> _Data provided_:
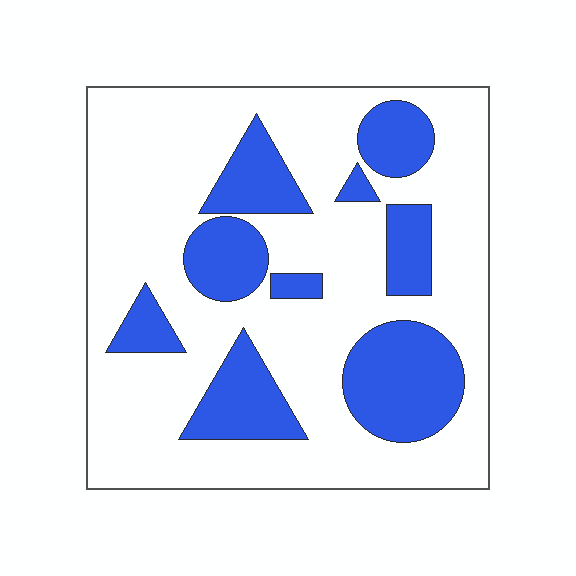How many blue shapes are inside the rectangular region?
9.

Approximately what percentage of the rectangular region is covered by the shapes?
Approximately 30%.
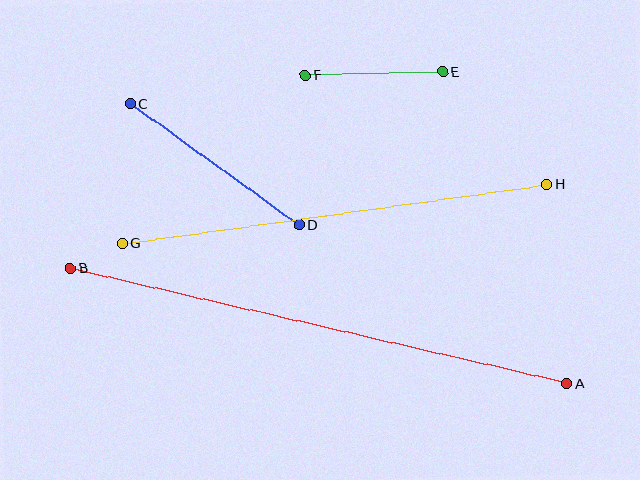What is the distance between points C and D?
The distance is approximately 208 pixels.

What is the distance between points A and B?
The distance is approximately 510 pixels.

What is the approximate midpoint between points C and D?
The midpoint is at approximately (215, 165) pixels.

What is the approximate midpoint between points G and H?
The midpoint is at approximately (334, 214) pixels.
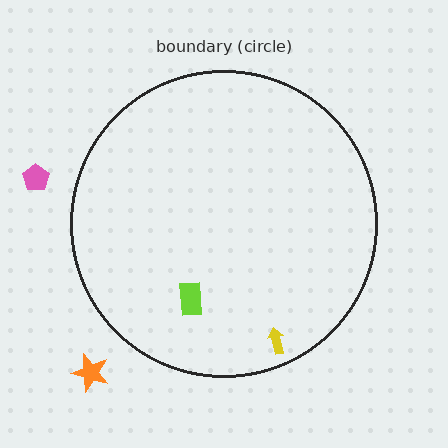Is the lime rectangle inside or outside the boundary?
Inside.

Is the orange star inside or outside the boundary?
Outside.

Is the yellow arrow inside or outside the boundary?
Inside.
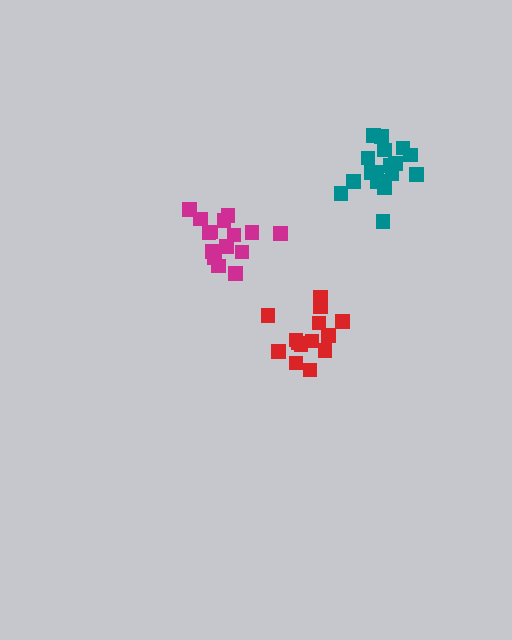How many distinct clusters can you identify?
There are 3 distinct clusters.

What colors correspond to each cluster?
The clusters are colored: red, teal, magenta.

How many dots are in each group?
Group 1: 14 dots, Group 2: 17 dots, Group 3: 15 dots (46 total).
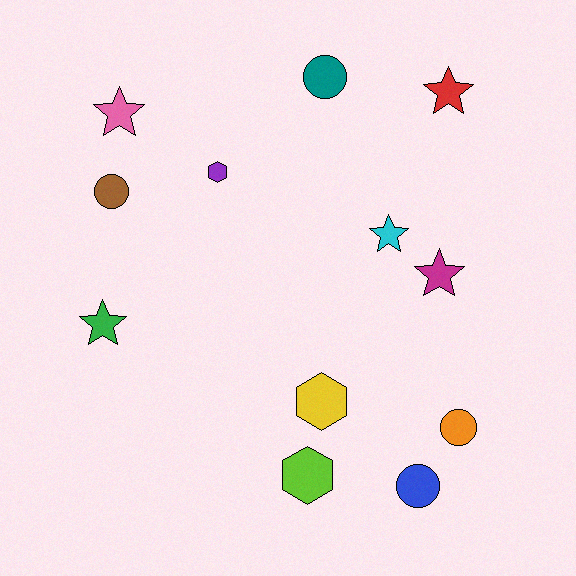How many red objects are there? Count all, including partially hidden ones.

> _Direction_: Make an exact copy of the records above, with the pictures left out.

> _Task result_:
How many blue shapes are inside the rectangular region?
9.

Approximately what percentage of the rectangular region is covered by the shapes?
Approximately 30%.
What is the distance between points C and D?
The distance is approximately 208 pixels.

What is the distance between points A and B?
The distance is approximately 510 pixels.

What is the approximate midpoint between points C and D?
The midpoint is at approximately (215, 165) pixels.

What is the approximate midpoint between points G and H?
The midpoint is at approximately (334, 214) pixels.
Is the lime rectangle inside or outside the boundary?
Inside.

Is the orange star inside or outside the boundary?
Outside.

Is the yellow arrow inside or outside the boundary?
Inside.
How many distinct clusters can you identify?
There are 3 distinct clusters.

What colors correspond to each cluster?
The clusters are colored: red, teal, magenta.

How many dots are in each group?
Group 1: 14 dots, Group 2: 17 dots, Group 3: 15 dots (46 total).
How many red objects are there? Count all, including partially hidden ones.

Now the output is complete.